=== Records provided ===
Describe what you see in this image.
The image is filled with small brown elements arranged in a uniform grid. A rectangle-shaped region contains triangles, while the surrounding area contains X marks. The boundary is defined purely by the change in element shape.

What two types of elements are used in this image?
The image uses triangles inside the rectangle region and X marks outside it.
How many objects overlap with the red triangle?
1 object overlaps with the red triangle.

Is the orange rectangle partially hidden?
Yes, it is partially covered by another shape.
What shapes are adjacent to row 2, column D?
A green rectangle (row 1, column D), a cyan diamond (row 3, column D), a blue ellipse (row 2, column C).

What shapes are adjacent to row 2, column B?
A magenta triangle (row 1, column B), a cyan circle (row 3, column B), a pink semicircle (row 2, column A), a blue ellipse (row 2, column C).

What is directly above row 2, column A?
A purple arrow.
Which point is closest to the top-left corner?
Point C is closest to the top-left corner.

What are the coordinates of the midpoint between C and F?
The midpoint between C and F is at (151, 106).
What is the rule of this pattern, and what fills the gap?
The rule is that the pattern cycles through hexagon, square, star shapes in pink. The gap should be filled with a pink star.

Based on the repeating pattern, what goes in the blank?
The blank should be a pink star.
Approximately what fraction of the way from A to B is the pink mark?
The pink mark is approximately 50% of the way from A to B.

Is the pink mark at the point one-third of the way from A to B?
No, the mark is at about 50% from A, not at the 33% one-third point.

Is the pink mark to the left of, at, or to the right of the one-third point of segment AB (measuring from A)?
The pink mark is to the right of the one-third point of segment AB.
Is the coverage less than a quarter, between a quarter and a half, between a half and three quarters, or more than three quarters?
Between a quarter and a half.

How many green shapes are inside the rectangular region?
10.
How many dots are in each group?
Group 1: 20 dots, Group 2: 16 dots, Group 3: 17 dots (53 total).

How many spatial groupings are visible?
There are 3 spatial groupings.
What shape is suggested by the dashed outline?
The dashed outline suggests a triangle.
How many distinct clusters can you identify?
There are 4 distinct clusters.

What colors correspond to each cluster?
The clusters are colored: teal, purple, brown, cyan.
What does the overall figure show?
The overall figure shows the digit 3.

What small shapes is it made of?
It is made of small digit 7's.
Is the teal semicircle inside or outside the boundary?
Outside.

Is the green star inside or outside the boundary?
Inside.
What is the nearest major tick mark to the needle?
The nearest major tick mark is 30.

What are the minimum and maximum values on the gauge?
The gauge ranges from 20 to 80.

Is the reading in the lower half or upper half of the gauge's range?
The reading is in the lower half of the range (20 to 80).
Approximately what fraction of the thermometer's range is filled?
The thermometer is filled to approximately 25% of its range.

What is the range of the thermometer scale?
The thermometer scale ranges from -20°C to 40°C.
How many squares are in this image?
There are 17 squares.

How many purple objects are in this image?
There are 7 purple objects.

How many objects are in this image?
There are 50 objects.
===
Using the records above, please retype only the run of lines from the line holding "What is the range of the thermometer scale?" through the last line, both ends included.

What is the range of the thermometer scale?
The thermometer scale ranges from -20°C to 40°C.
How many squares are in this image?
There are 17 squares.

How many purple objects are in this image?
There are 7 purple objects.

How many objects are in this image?
There are 50 objects.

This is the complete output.